Set down only those lines that fall from the line containing "Approximately what fraction" through the line containing "[4 frames are shown]", unchanged and without pictures.
----
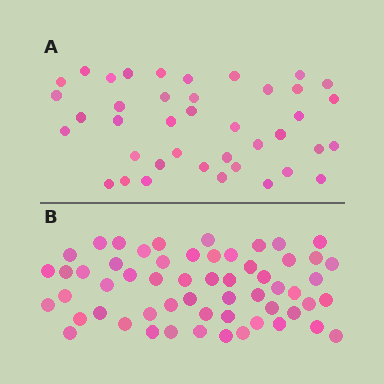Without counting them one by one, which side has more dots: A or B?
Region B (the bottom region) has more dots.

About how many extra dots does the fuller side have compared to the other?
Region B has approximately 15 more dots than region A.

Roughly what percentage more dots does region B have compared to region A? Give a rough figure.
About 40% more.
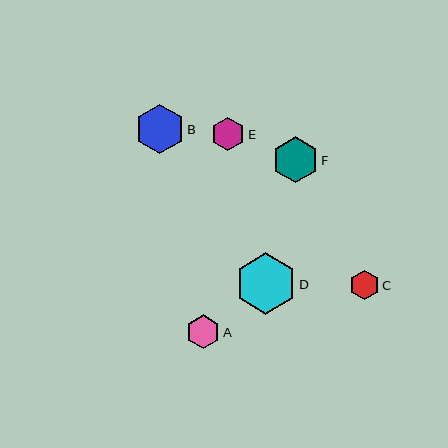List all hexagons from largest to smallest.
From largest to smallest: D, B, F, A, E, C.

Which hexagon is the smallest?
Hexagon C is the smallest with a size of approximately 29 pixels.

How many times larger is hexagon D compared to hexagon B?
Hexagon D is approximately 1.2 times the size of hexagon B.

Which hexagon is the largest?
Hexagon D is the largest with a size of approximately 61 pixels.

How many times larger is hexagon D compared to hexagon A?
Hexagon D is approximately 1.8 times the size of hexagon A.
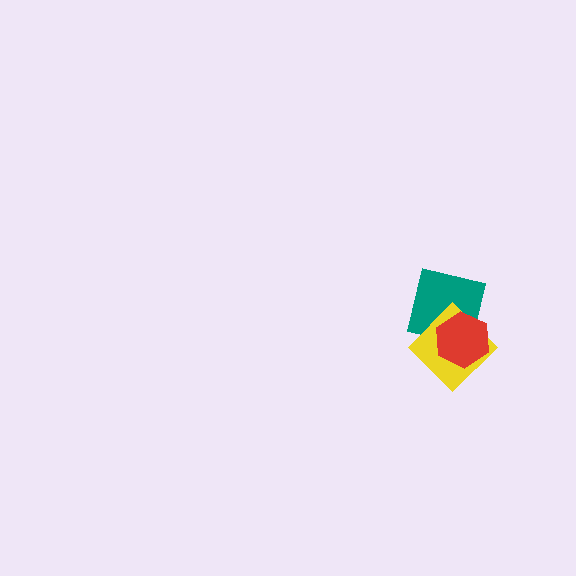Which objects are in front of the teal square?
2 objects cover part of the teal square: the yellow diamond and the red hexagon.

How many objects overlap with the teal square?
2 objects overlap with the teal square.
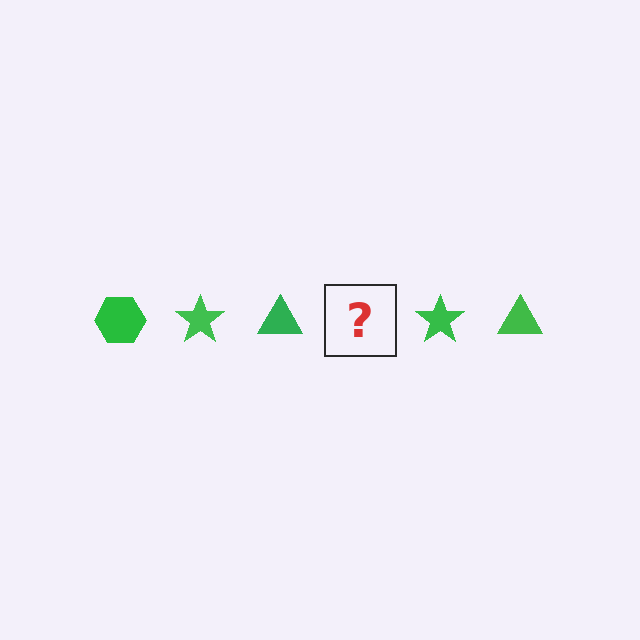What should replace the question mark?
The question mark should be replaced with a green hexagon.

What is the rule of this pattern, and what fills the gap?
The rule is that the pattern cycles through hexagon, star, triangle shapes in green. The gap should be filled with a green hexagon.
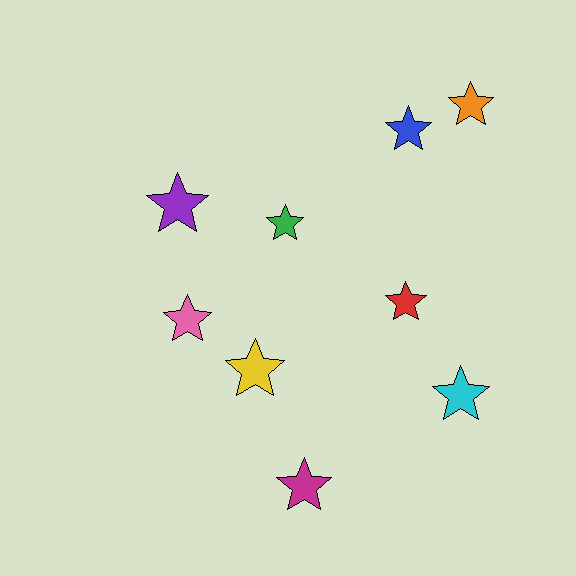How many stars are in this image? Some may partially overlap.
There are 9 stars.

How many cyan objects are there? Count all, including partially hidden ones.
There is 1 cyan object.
----
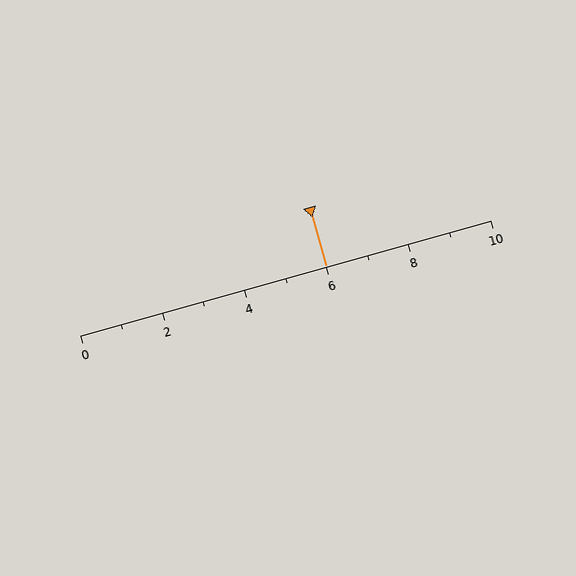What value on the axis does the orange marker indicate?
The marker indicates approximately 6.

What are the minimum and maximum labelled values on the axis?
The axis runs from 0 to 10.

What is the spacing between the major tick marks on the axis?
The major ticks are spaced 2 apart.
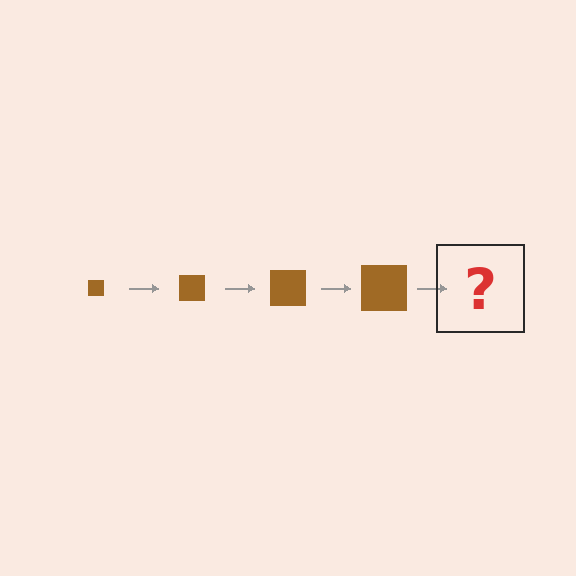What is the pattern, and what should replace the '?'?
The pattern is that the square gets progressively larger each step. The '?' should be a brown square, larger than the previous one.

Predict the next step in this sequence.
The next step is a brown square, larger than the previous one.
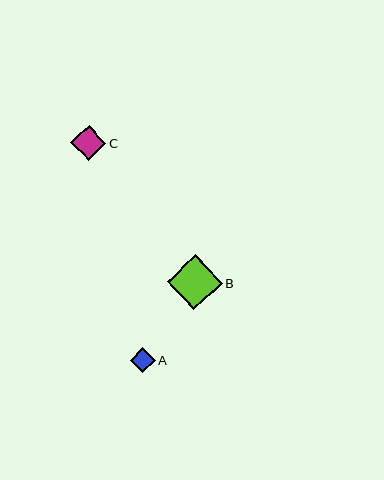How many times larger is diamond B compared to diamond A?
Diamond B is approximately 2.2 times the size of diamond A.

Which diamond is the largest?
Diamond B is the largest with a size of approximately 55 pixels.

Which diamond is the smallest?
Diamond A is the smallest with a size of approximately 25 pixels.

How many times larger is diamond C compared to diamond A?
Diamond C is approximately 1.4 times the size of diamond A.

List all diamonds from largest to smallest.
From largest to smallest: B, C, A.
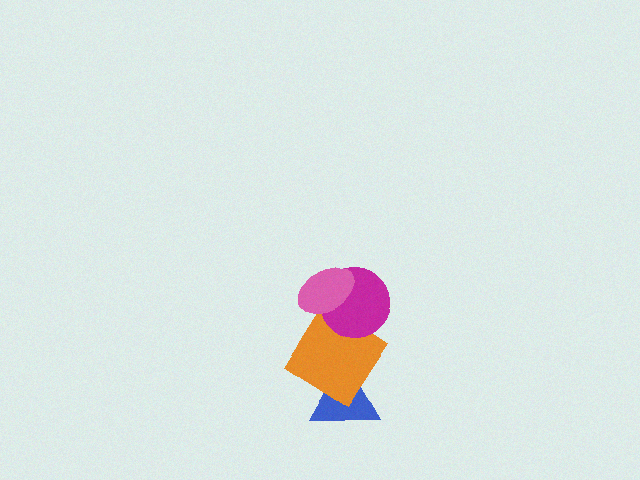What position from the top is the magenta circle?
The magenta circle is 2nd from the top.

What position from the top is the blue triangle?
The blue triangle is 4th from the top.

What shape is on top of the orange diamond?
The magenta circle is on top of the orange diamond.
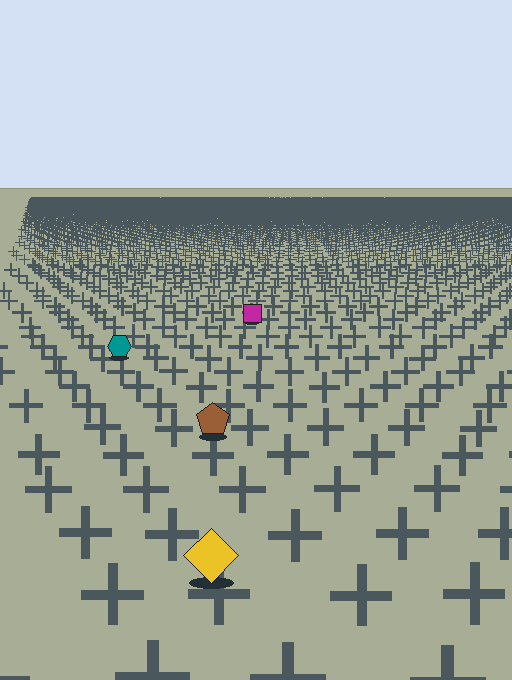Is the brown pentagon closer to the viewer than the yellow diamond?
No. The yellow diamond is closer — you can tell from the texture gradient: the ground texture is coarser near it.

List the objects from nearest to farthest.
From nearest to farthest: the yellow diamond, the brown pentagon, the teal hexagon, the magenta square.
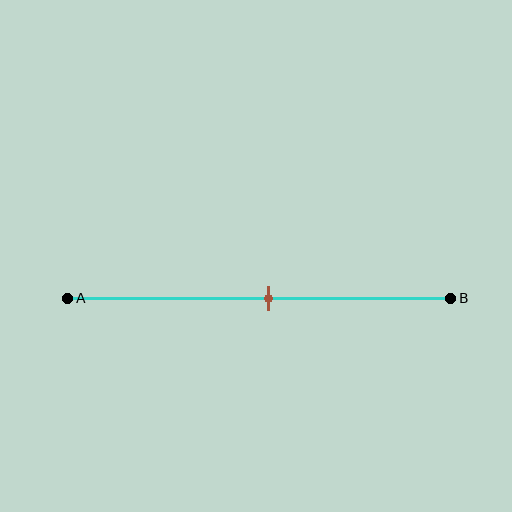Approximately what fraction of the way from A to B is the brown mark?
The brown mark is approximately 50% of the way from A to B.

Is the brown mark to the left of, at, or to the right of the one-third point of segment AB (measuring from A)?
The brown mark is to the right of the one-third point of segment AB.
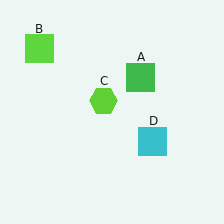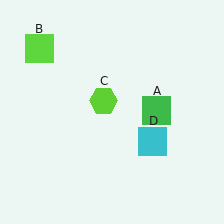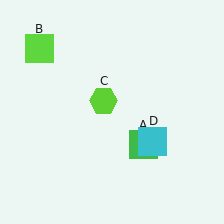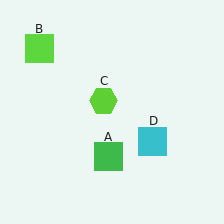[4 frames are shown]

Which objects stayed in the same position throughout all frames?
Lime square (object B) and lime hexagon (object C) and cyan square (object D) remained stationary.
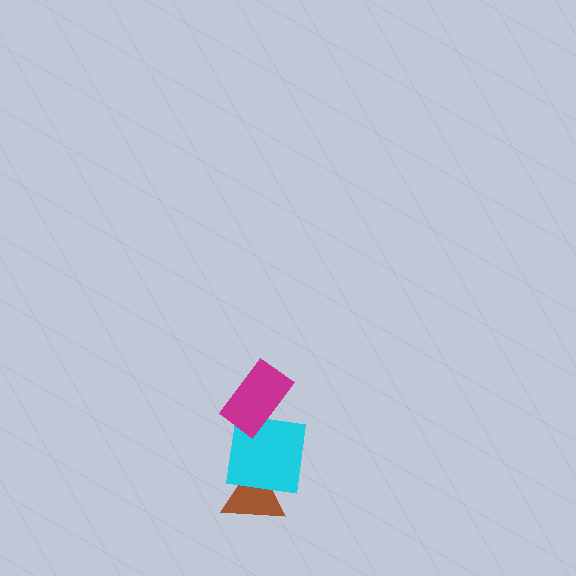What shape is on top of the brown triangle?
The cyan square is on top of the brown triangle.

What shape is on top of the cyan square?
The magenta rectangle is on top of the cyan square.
----
• **The result**
Approximately what fraction of the way from A to B is the brown mark?
The brown mark is approximately 50% of the way from A to B.

Is the brown mark to the left of, at, or to the right of the one-third point of segment AB (measuring from A)?
The brown mark is to the right of the one-third point of segment AB.
[4 frames are shown]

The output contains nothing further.